* **Exercise input**:
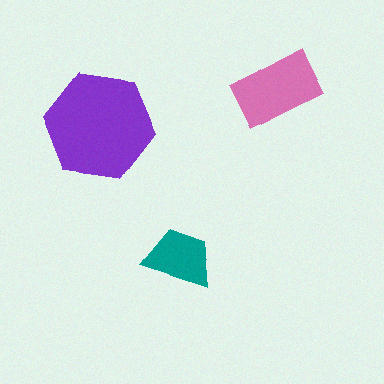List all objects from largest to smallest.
The purple hexagon, the pink rectangle, the teal trapezoid.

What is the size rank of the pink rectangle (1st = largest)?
2nd.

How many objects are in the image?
There are 3 objects in the image.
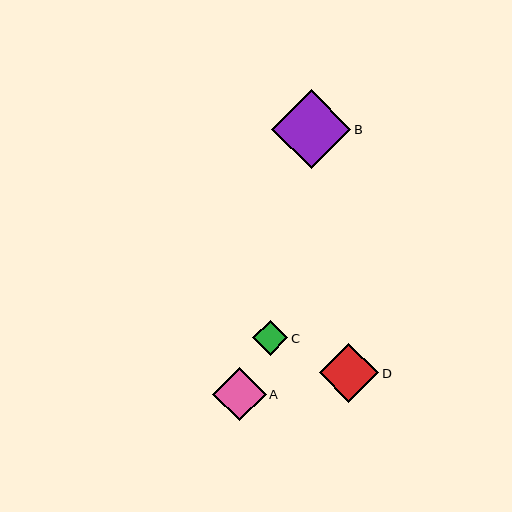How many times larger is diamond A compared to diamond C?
Diamond A is approximately 1.5 times the size of diamond C.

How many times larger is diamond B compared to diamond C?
Diamond B is approximately 2.3 times the size of diamond C.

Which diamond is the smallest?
Diamond C is the smallest with a size of approximately 35 pixels.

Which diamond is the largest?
Diamond B is the largest with a size of approximately 79 pixels.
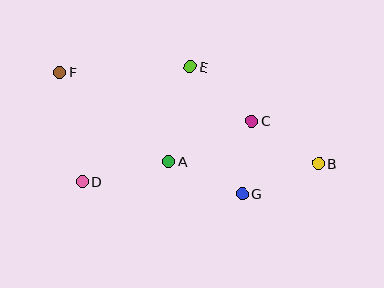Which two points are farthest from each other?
Points B and F are farthest from each other.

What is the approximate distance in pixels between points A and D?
The distance between A and D is approximately 89 pixels.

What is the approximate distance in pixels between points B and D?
The distance between B and D is approximately 237 pixels.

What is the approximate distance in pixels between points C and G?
The distance between C and G is approximately 74 pixels.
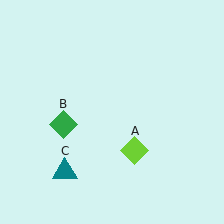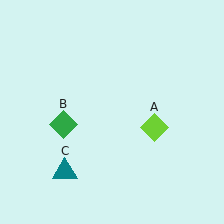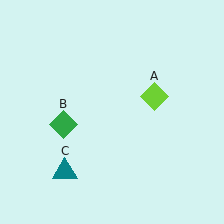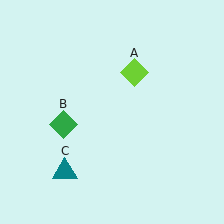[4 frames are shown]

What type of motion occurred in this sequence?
The lime diamond (object A) rotated counterclockwise around the center of the scene.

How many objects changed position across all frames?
1 object changed position: lime diamond (object A).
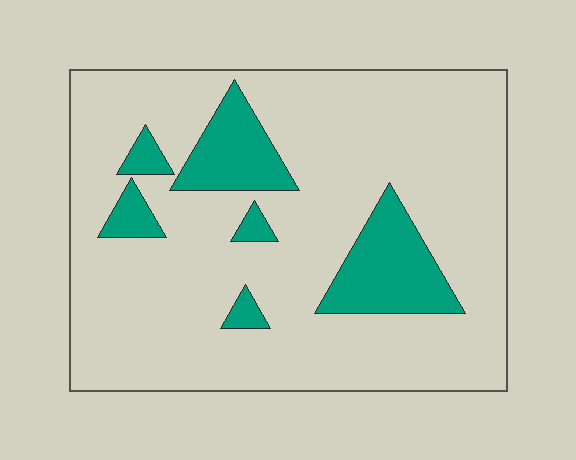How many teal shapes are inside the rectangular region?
6.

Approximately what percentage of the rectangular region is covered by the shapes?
Approximately 15%.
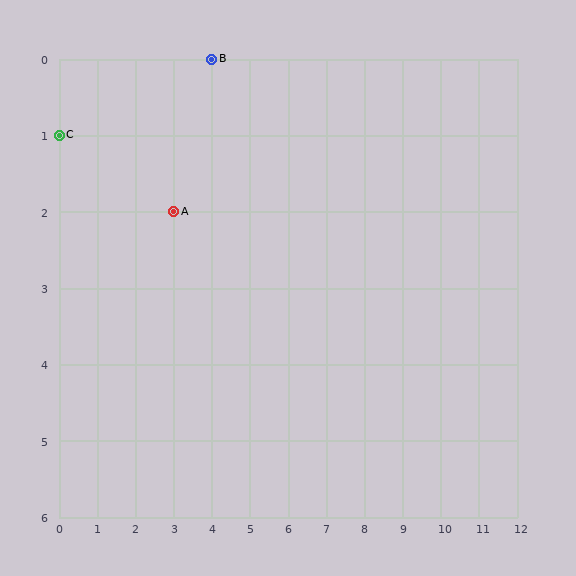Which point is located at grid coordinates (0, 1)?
Point C is at (0, 1).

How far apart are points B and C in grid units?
Points B and C are 4 columns and 1 row apart (about 4.1 grid units diagonally).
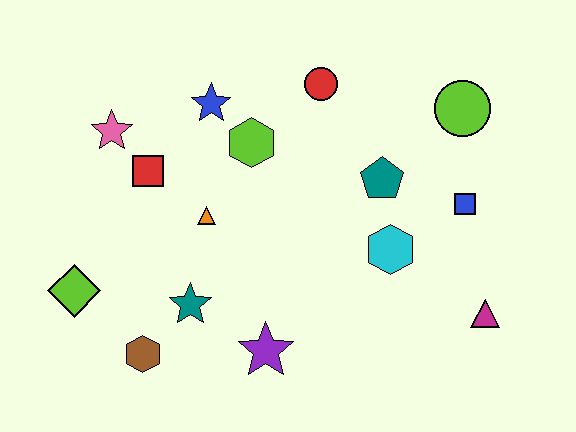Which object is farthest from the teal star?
The lime circle is farthest from the teal star.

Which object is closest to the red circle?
The lime hexagon is closest to the red circle.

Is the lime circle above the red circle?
No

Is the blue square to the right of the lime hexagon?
Yes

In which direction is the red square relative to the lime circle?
The red square is to the left of the lime circle.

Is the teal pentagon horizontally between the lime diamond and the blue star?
No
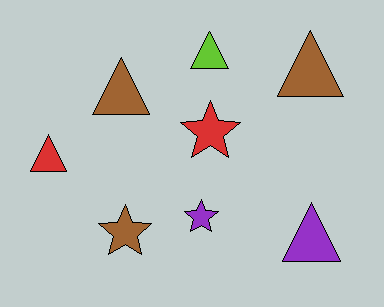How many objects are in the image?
There are 8 objects.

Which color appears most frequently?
Brown, with 3 objects.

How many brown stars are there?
There is 1 brown star.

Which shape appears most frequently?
Triangle, with 5 objects.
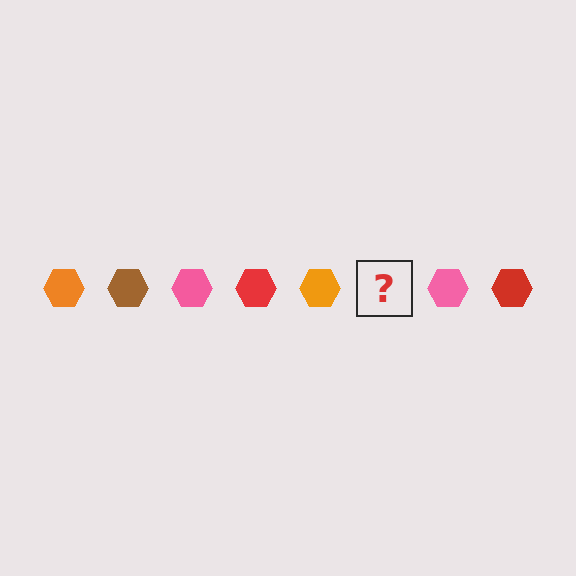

* **What you need to do**: Using the records above, retype everything exactly except the pictures.

* **Finished task**:
List all objects from largest to smallest.
The purple hexagon, the pink rectangle, the teal trapezoid.

What is the size rank of the pink rectangle (1st = largest)?
2nd.

How many objects are in the image?
There are 3 objects in the image.
How many times larger is diamond A compared to diamond C?
Diamond A is approximately 1.5 times the size of diamond C.

How many times larger is diamond B compared to diamond C?
Diamond B is approximately 2.3 times the size of diamond C.

Which diamond is the smallest?
Diamond C is the smallest with a size of approximately 35 pixels.

Which diamond is the largest?
Diamond B is the largest with a size of approximately 79 pixels.
Which two points are farthest from each other?
Points B and F are farthest from each other.

What is the approximate distance in pixels between points A and D?
The distance between A and D is approximately 89 pixels.

What is the approximate distance in pixels between points B and D?
The distance between B and D is approximately 237 pixels.

What is the approximate distance in pixels between points C and G?
The distance between C and G is approximately 74 pixels.
[4 frames are shown]

What type of motion occurred in this sequence?
The lime diamond (object A) rotated counterclockwise around the center of the scene.

How many objects changed position across all frames?
1 object changed position: lime diamond (object A).
How many teal shapes are inside the rectangular region?
6.

Approximately what percentage of the rectangular region is covered by the shapes?
Approximately 15%.
Which point is located at grid coordinates (0, 1)?
Point C is at (0, 1).

How far apart are points B and C in grid units?
Points B and C are 4 columns and 1 row apart (about 4.1 grid units diagonally).
Which object is farthest from the teal star?
The lime circle is farthest from the teal star.

Which object is closest to the red circle?
The lime hexagon is closest to the red circle.

Is the lime circle above the red circle?
No

Is the blue square to the right of the lime hexagon?
Yes

In which direction is the red square relative to the lime circle?
The red square is to the left of the lime circle.

Is the teal pentagon horizontally between the lime diamond and the blue star?
No
How many objects are in the image?
There are 8 objects.

Which color appears most frequently?
Brown, with 3 objects.

How many brown stars are there?
There is 1 brown star.

Which shape appears most frequently?
Triangle, with 5 objects.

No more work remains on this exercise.